Exercise requirements
Everything from the first line of the data below through the line that contains "[3 frames are shown]" should be written out exactly, please, and nothing more; the pictures stay out.

Data in this exercise
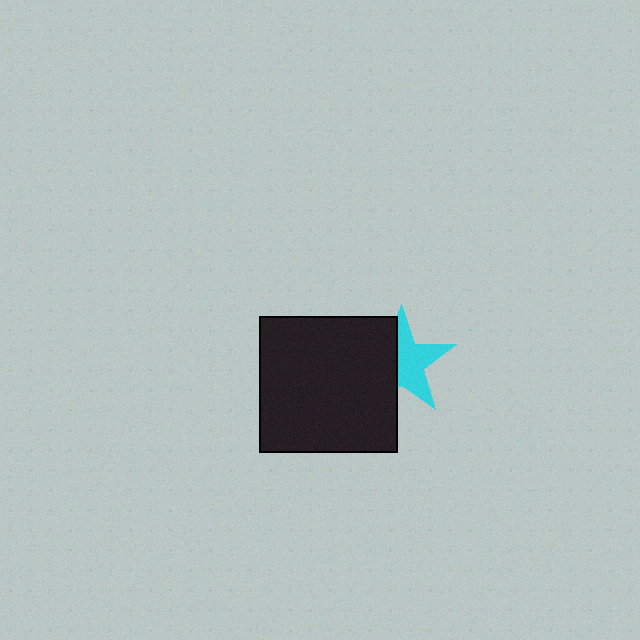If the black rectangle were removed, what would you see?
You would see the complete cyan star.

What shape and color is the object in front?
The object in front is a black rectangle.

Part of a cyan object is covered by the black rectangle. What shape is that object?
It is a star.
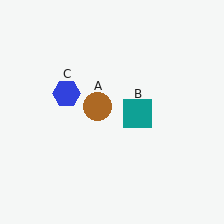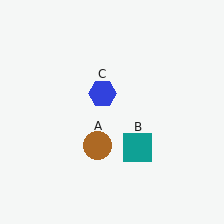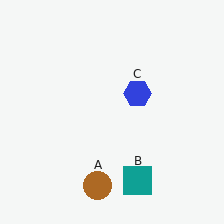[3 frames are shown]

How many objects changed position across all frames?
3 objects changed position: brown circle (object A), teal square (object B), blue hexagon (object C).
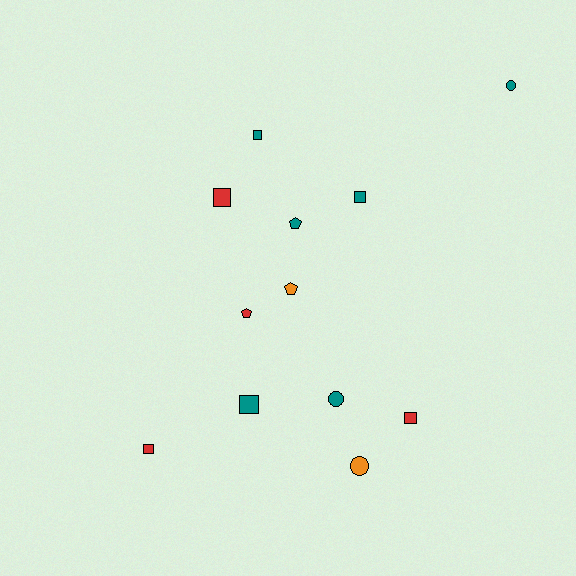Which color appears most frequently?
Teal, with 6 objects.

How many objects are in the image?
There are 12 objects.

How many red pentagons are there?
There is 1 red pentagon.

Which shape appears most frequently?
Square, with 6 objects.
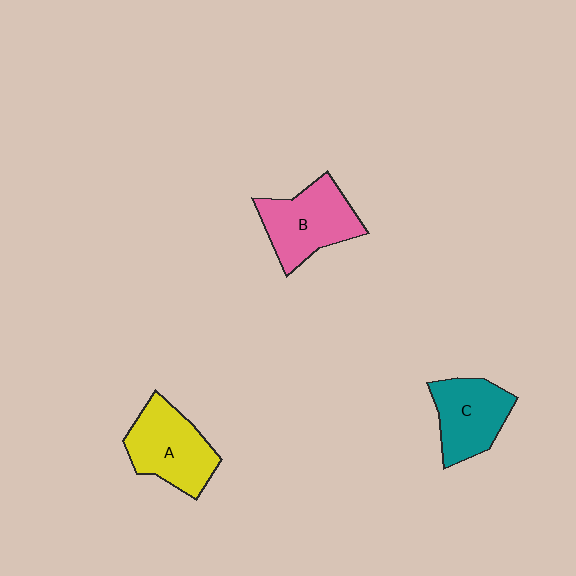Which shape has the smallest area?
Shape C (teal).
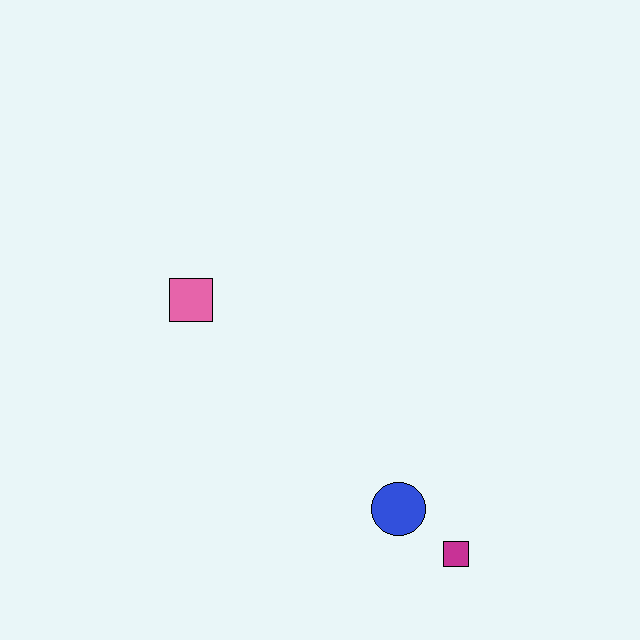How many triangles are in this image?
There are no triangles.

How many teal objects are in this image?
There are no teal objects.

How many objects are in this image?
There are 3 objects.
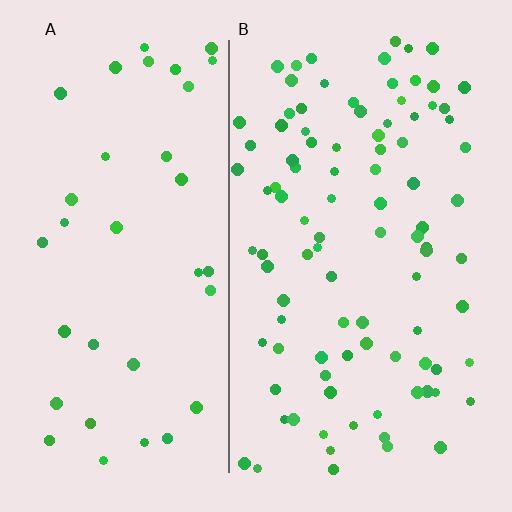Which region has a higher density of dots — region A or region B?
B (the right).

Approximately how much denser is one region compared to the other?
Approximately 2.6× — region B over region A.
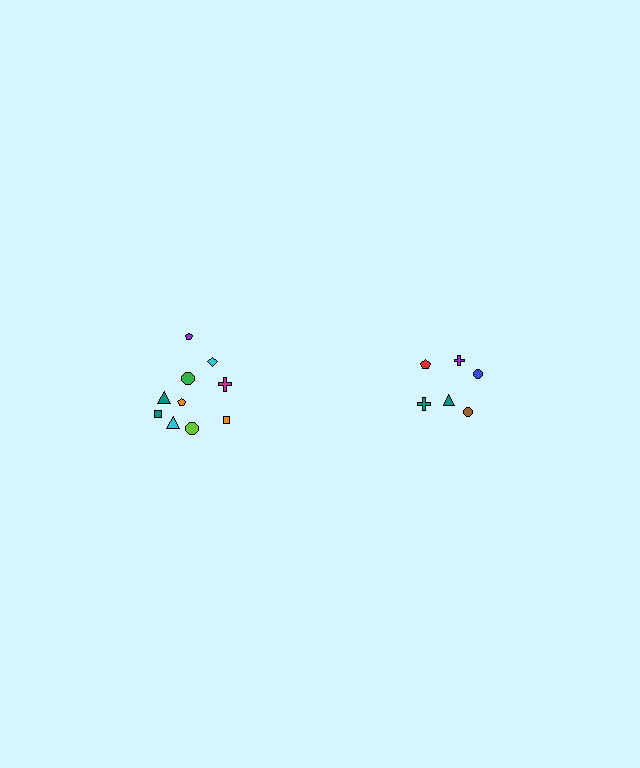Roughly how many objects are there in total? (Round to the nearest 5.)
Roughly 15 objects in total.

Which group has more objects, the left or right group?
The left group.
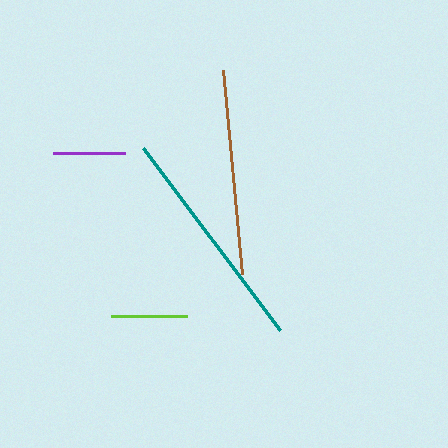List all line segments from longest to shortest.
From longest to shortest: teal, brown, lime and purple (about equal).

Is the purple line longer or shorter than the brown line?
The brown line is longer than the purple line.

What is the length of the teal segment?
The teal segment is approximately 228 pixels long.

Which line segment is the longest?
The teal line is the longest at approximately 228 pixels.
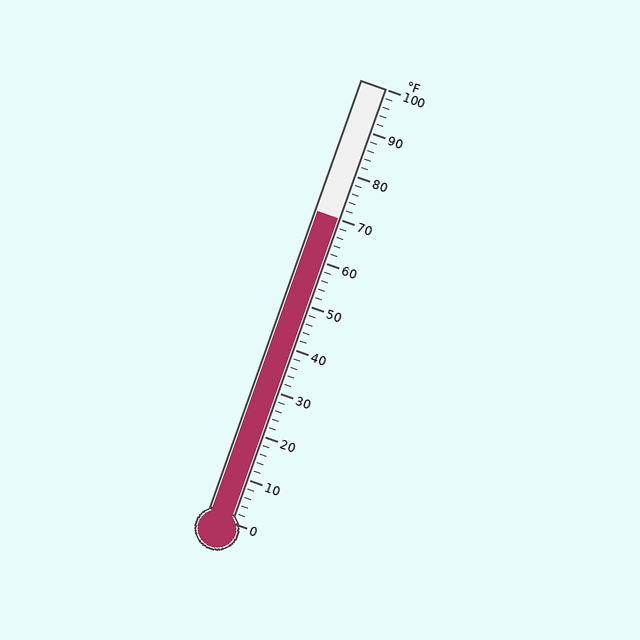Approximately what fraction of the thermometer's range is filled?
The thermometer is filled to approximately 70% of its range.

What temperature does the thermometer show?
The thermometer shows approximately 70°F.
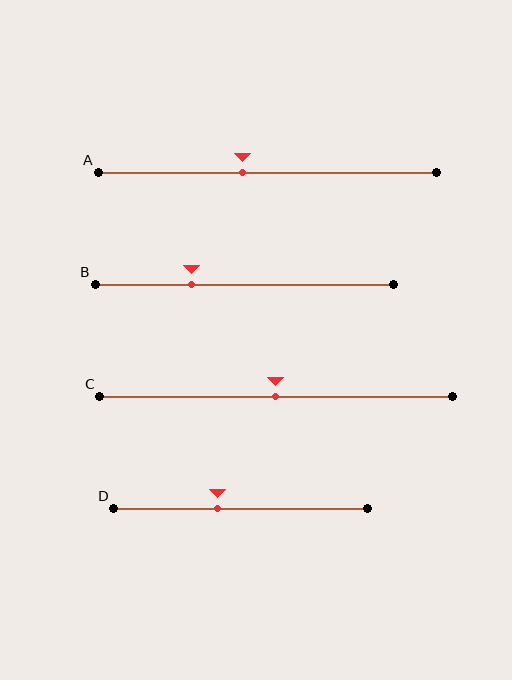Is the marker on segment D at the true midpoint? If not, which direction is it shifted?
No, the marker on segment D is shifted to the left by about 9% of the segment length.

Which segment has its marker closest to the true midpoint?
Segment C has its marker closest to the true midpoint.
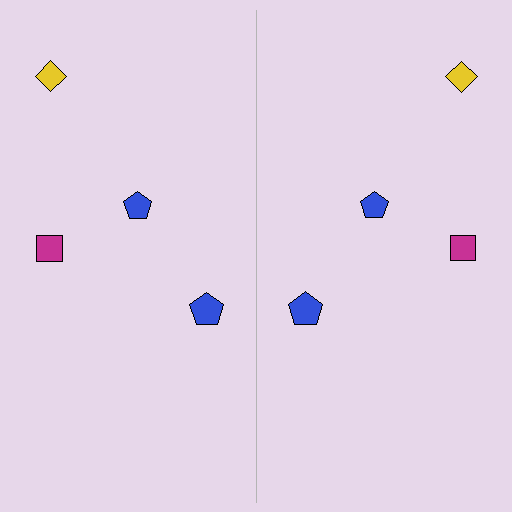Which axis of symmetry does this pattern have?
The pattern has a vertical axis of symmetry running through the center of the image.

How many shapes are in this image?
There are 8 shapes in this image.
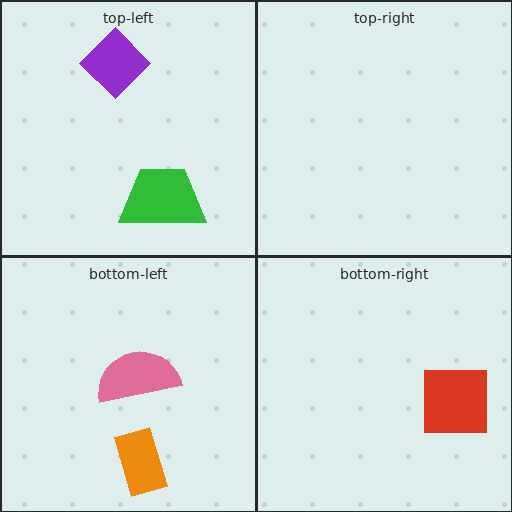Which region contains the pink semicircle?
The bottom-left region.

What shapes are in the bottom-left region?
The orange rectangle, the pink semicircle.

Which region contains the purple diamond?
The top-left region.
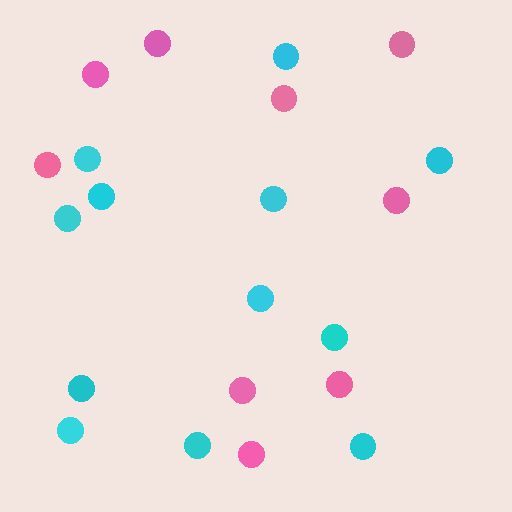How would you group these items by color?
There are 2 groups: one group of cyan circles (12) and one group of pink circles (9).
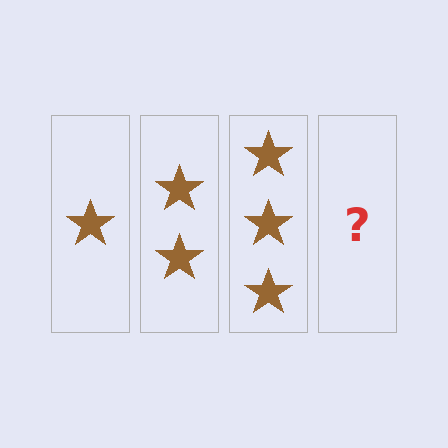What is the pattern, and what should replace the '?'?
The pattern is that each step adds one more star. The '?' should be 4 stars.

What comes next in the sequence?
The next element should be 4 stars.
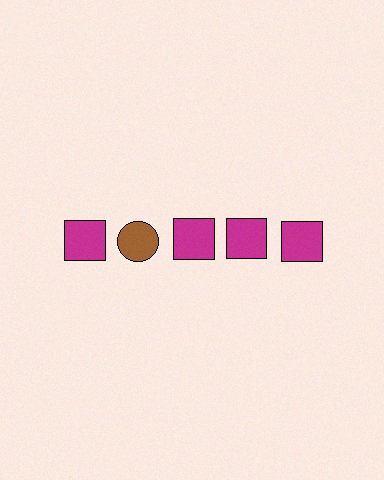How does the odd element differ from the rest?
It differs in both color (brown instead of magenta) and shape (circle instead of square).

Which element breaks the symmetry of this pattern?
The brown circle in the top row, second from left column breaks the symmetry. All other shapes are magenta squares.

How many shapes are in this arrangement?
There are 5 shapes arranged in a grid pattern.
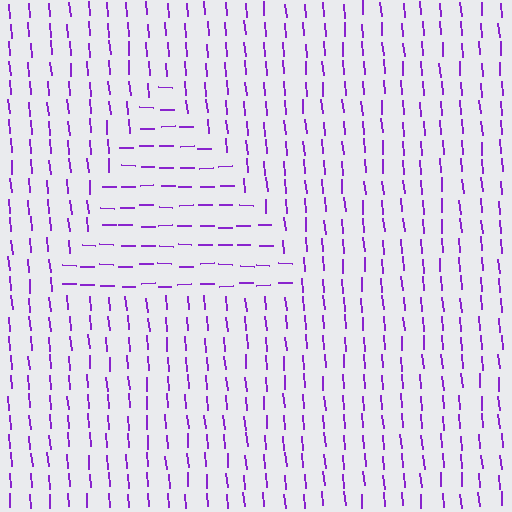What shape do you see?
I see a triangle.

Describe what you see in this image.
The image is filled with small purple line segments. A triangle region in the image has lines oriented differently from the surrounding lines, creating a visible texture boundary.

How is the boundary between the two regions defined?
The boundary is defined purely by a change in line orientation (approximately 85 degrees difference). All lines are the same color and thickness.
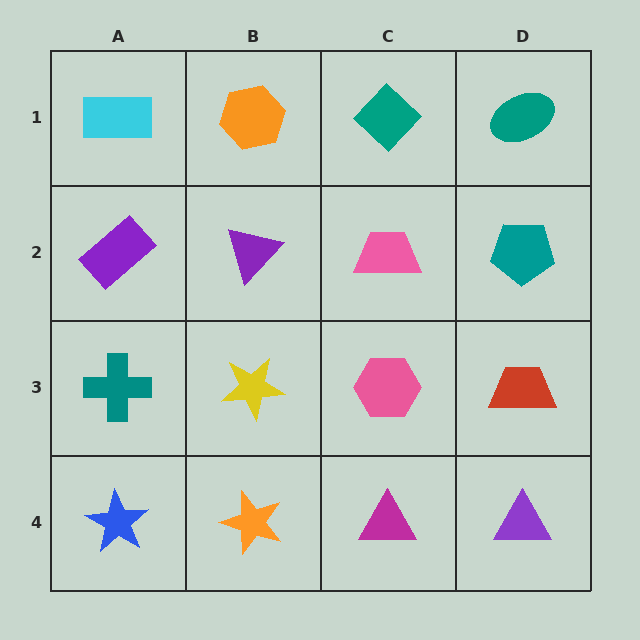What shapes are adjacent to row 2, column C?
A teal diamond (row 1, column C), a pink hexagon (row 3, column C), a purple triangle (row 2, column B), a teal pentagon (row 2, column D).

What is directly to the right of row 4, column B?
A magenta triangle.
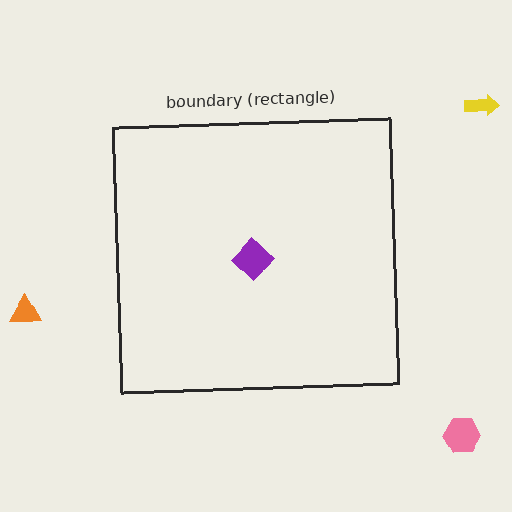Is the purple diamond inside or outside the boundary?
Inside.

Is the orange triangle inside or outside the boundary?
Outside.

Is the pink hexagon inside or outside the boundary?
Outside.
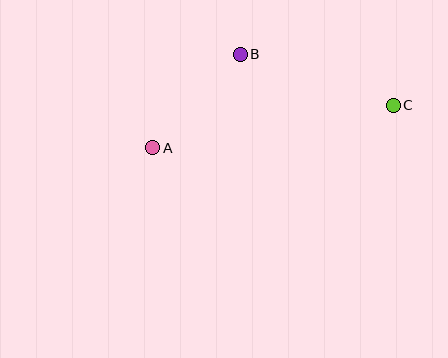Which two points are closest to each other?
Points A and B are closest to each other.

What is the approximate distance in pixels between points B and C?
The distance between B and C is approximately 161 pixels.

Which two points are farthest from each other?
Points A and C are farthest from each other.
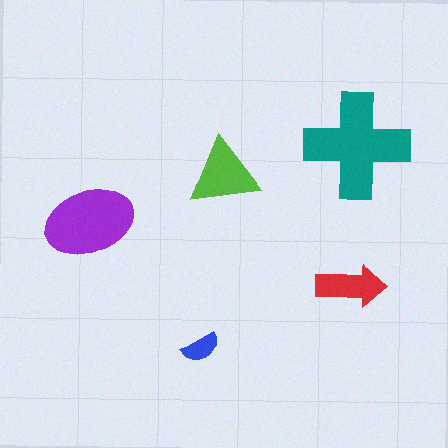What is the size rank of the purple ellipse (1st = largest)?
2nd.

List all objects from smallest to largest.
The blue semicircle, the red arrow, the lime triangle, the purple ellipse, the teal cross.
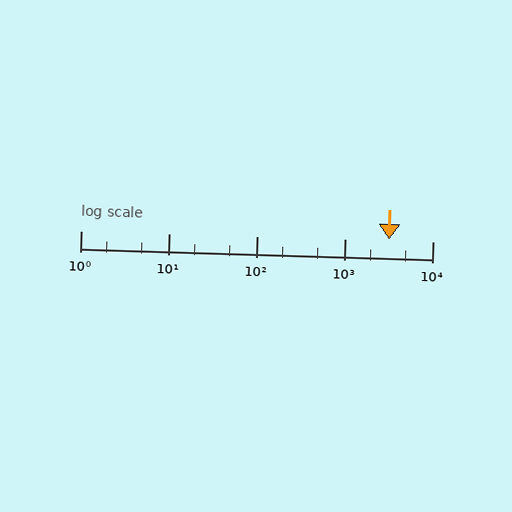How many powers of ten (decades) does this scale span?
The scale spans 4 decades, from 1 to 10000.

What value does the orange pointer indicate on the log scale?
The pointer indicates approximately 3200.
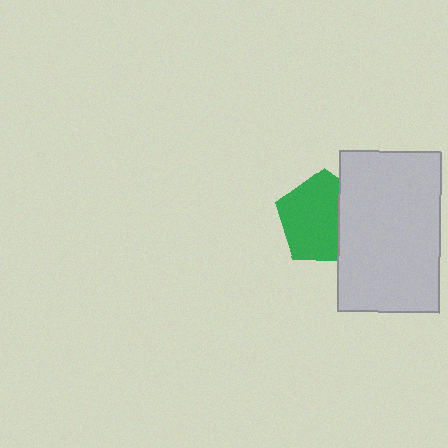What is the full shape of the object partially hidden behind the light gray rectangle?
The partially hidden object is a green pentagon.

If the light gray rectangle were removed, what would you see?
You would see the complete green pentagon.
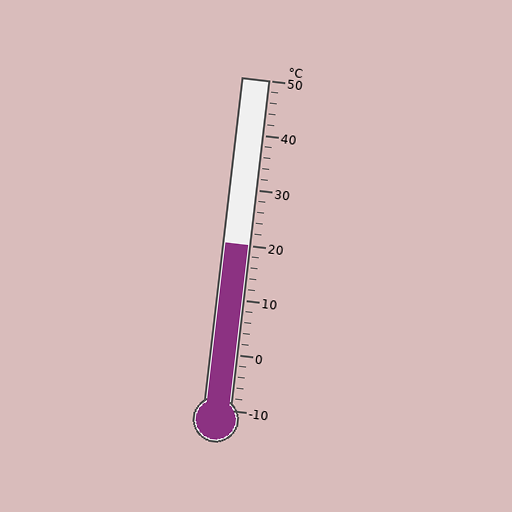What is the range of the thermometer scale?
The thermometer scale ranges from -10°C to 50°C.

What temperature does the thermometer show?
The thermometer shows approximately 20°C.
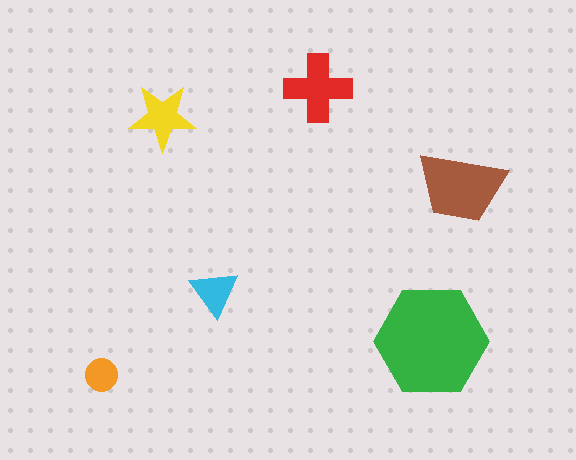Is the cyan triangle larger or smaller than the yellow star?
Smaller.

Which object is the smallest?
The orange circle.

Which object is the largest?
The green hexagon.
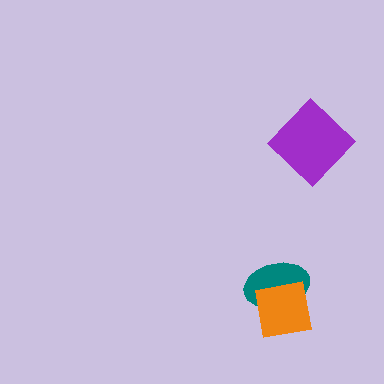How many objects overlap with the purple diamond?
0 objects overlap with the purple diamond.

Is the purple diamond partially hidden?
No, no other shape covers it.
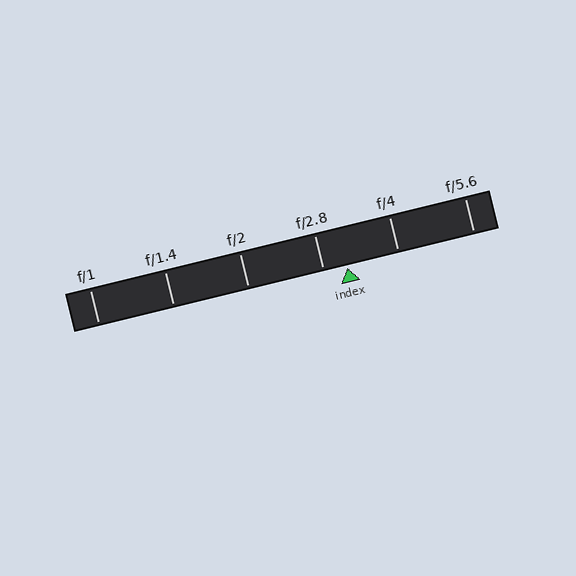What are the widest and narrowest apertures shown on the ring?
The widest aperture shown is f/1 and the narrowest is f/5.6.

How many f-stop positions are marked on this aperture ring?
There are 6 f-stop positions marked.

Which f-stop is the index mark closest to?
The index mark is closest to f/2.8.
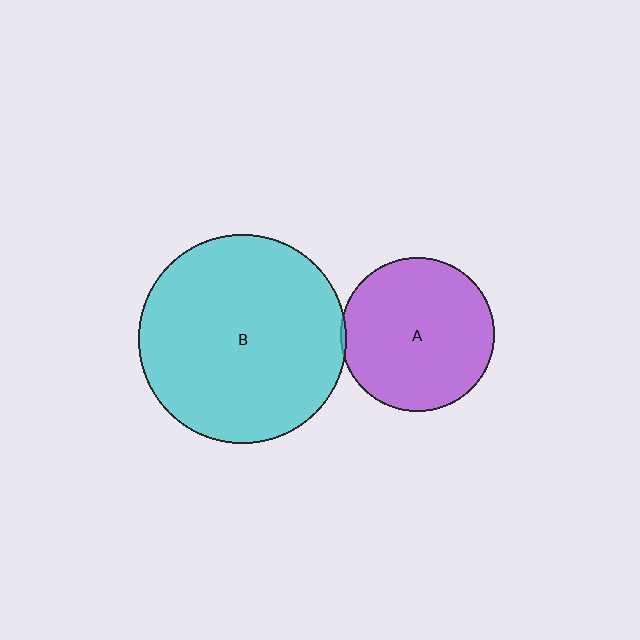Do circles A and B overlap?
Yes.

Written solution
If the black rectangle were removed, what would you see?
You would see the complete cyan star.

What shape and color is the object in front?
The object in front is a black rectangle.

Part of a cyan object is covered by the black rectangle. What shape is that object?
It is a star.
[3 frames are shown]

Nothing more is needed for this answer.